Look below for the line that contains "How many shapes", then quote it and all the lines after it, exactly, with the pictures left out.
begin Provided information
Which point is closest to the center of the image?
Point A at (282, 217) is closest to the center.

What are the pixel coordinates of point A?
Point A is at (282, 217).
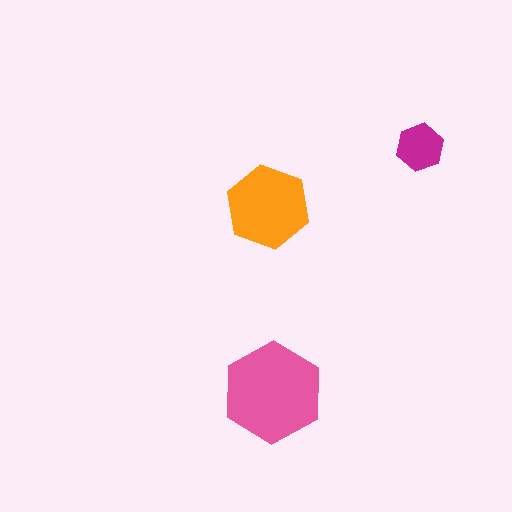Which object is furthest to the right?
The magenta hexagon is rightmost.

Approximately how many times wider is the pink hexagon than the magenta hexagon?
About 2 times wider.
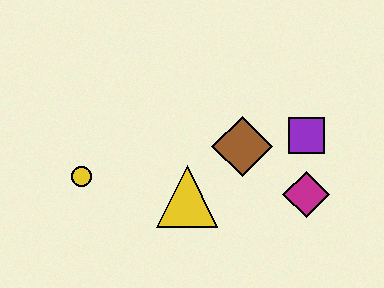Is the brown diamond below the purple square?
Yes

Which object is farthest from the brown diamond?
The yellow circle is farthest from the brown diamond.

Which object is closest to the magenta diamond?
The purple square is closest to the magenta diamond.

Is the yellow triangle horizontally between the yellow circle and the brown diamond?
Yes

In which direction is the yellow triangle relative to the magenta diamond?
The yellow triangle is to the left of the magenta diamond.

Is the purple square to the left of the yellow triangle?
No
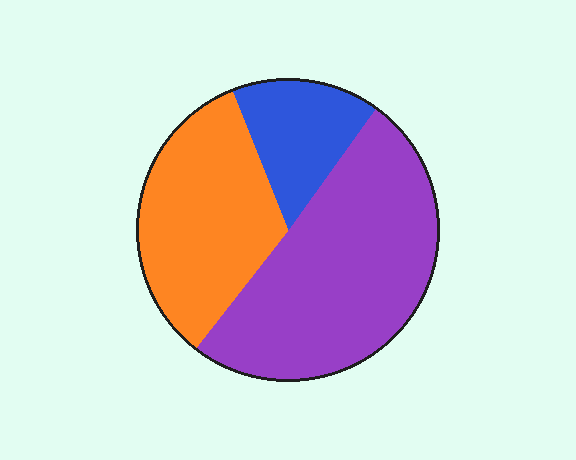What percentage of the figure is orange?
Orange covers around 35% of the figure.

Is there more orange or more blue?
Orange.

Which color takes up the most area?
Purple, at roughly 50%.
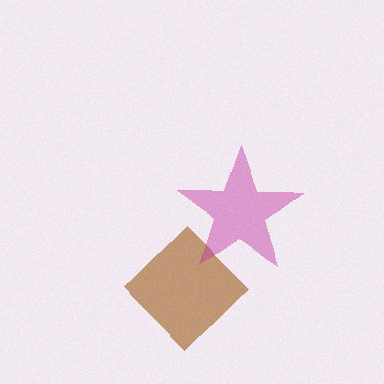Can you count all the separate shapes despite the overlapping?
Yes, there are 2 separate shapes.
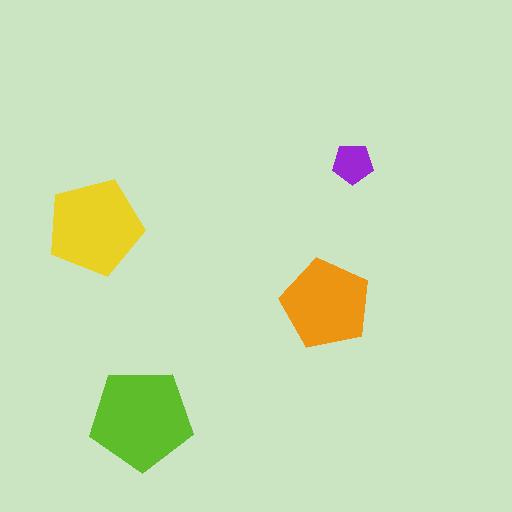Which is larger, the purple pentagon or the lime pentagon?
The lime one.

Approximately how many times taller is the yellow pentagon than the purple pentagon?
About 2.5 times taller.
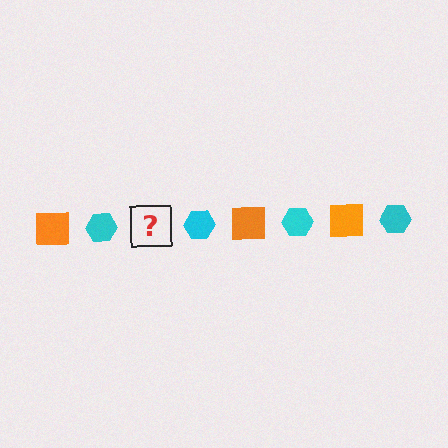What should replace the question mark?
The question mark should be replaced with an orange square.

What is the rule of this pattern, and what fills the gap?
The rule is that the pattern alternates between orange square and cyan hexagon. The gap should be filled with an orange square.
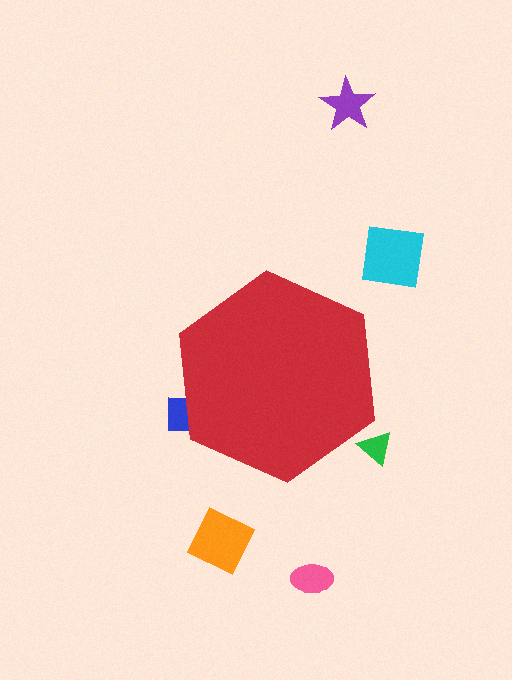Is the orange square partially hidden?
No, the orange square is fully visible.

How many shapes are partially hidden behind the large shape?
1 shape is partially hidden.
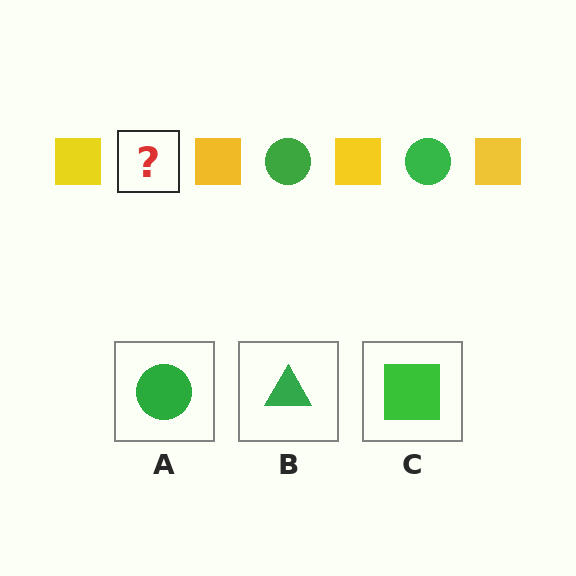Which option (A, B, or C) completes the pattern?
A.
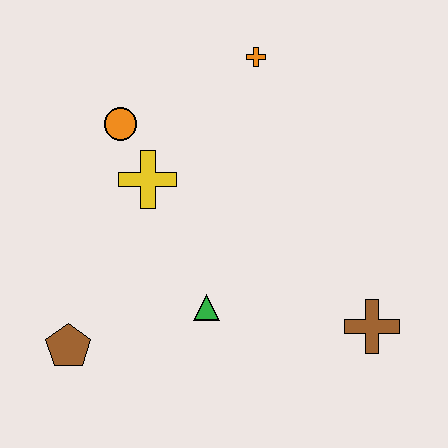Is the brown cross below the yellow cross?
Yes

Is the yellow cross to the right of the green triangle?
No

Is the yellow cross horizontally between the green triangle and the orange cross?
No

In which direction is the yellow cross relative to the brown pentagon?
The yellow cross is above the brown pentagon.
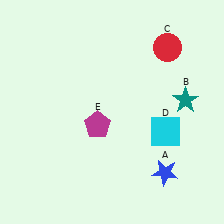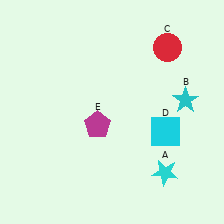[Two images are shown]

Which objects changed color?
A changed from blue to cyan. B changed from teal to cyan.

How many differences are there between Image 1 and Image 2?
There are 2 differences between the two images.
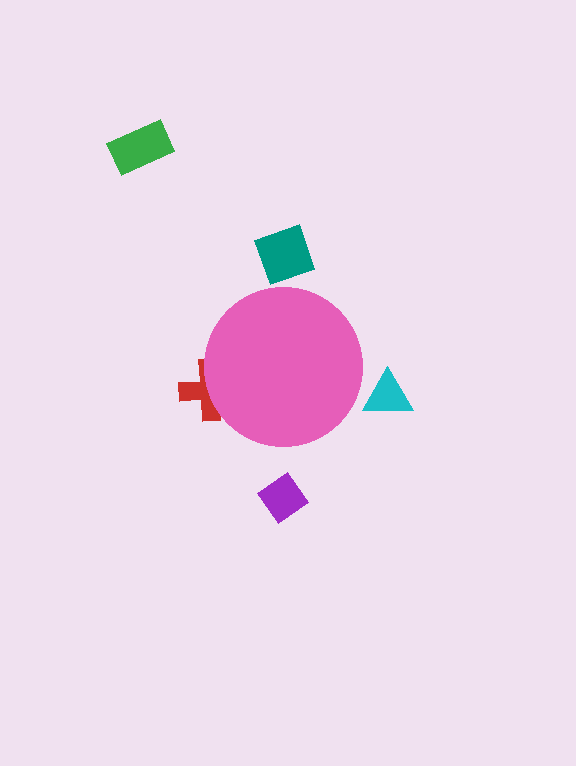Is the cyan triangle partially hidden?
No, the cyan triangle is fully visible.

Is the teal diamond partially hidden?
No, the teal diamond is fully visible.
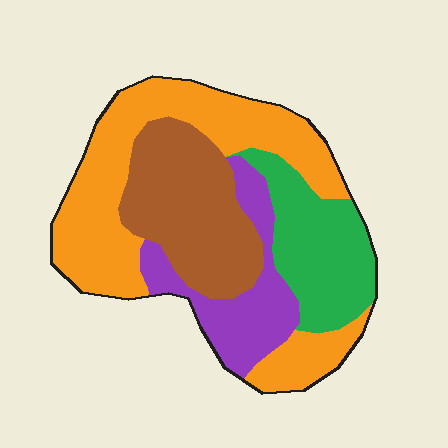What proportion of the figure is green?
end Provided information
Result of this task:
How many shapes are partially hidden behind the large shape?
1 shape is partially hidden.
Which option (A, B, or C) completes the pattern?
A.
Is the brown cross below the yellow cross?
Yes

Is the yellow cross to the right of the green triangle?
No

Is the yellow cross horizontally between the green triangle and the orange cross?
No

In which direction is the yellow cross relative to the brown pentagon?
The yellow cross is above the brown pentagon.
[Two images are shown]

Which objects changed color?
A changed from blue to cyan. B changed from teal to cyan.

How many differences are there between Image 1 and Image 2?
There are 2 differences between the two images.
Is the cyan triangle partially hidden?
No, the cyan triangle is fully visible.

Is the teal diamond partially hidden?
No, the teal diamond is fully visible.
What proportion of the figure is green?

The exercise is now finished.